Reproduce the entries word for word, and omit any picture you find in them.

* START *

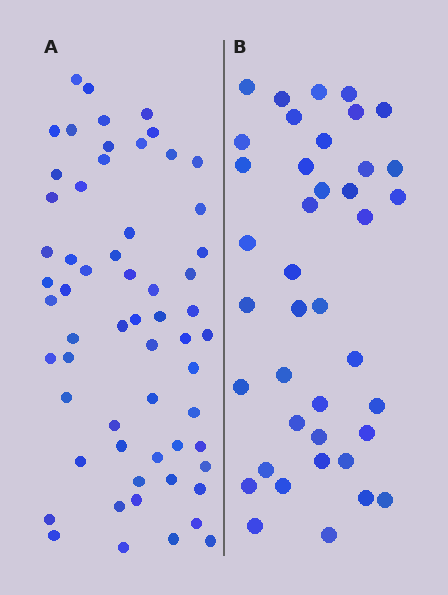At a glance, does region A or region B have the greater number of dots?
Region A (the left region) has more dots.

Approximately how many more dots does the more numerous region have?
Region A has approximately 20 more dots than region B.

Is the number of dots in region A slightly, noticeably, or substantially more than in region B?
Region A has substantially more. The ratio is roughly 1.5 to 1.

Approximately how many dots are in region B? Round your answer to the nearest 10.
About 40 dots.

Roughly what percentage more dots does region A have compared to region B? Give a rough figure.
About 50% more.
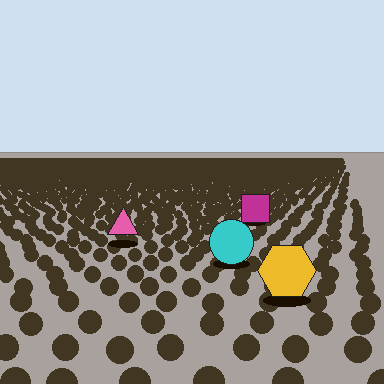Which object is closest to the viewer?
The yellow hexagon is closest. The texture marks near it are larger and more spread out.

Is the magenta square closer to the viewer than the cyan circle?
No. The cyan circle is closer — you can tell from the texture gradient: the ground texture is coarser near it.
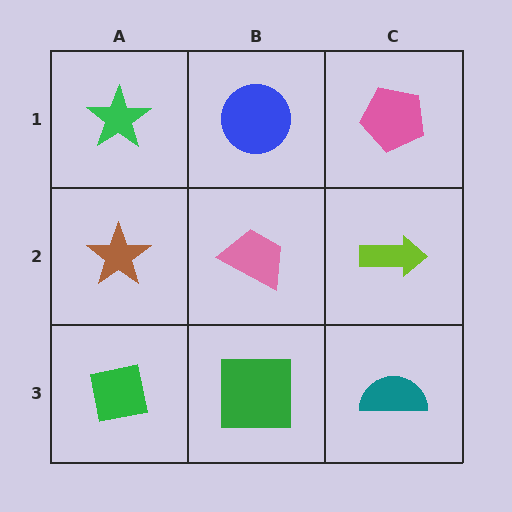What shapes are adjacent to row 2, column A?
A green star (row 1, column A), a green square (row 3, column A), a pink trapezoid (row 2, column B).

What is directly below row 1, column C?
A lime arrow.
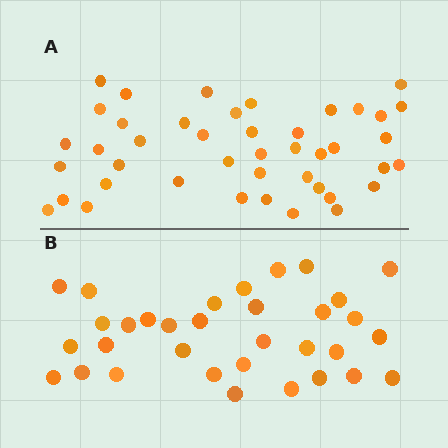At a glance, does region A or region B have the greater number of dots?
Region A (the top region) has more dots.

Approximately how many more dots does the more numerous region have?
Region A has roughly 10 or so more dots than region B.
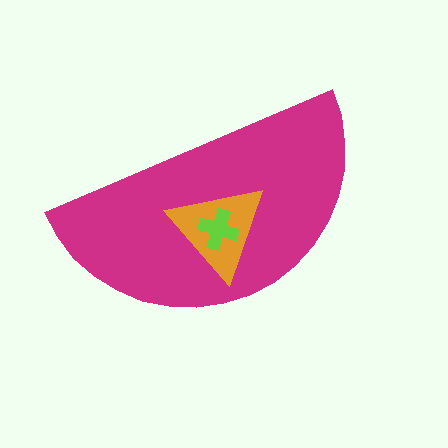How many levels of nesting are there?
3.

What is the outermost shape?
The magenta semicircle.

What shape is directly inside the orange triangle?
The lime cross.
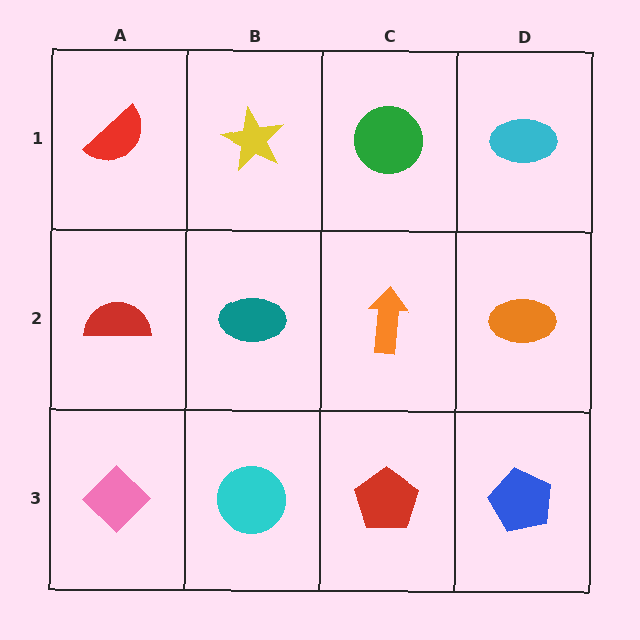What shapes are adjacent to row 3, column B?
A teal ellipse (row 2, column B), a pink diamond (row 3, column A), a red pentagon (row 3, column C).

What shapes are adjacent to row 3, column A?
A red semicircle (row 2, column A), a cyan circle (row 3, column B).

* END *

§ **RESULT**:
At a glance, does region A or region B have the greater number of dots?
Region A (the left region) has more dots.

Approximately how many more dots does the more numerous region have?
Region A has approximately 20 more dots than region B.

Is the number of dots in region A slightly, noticeably, or substantially more than in region B?
Region A has substantially more. The ratio is roughly 1.5 to 1.

Approximately how many dots are in region B? Round your answer to the nearest 10.
About 40 dots.

Roughly what percentage more dots does region A have compared to region B? Give a rough figure.
About 50% more.
Which object is closest to the viewer?
The yellow hexagon is closest. The texture marks near it are larger and more spread out.

Is the magenta square closer to the viewer than the cyan circle?
No. The cyan circle is closer — you can tell from the texture gradient: the ground texture is coarser near it.
What shapes are adjacent to row 2, column A?
A green star (row 1, column A), a green square (row 3, column A), a pink trapezoid (row 2, column B).

What is directly below row 1, column C?
A lime arrow.
At a glance, does region A or region B have the greater number of dots?
Region A (the top region) has more dots.

Approximately how many more dots does the more numerous region have?
Region A has roughly 10 or so more dots than region B.
How many levels of nesting are there?
3.

What is the outermost shape?
The magenta semicircle.

What shape is directly inside the orange triangle?
The lime cross.
What shapes are adjacent to row 3, column B?
A teal ellipse (row 2, column B), a pink diamond (row 3, column A), a red pentagon (row 3, column C).

What shapes are adjacent to row 3, column A?
A red semicircle (row 2, column A), a cyan circle (row 3, column B).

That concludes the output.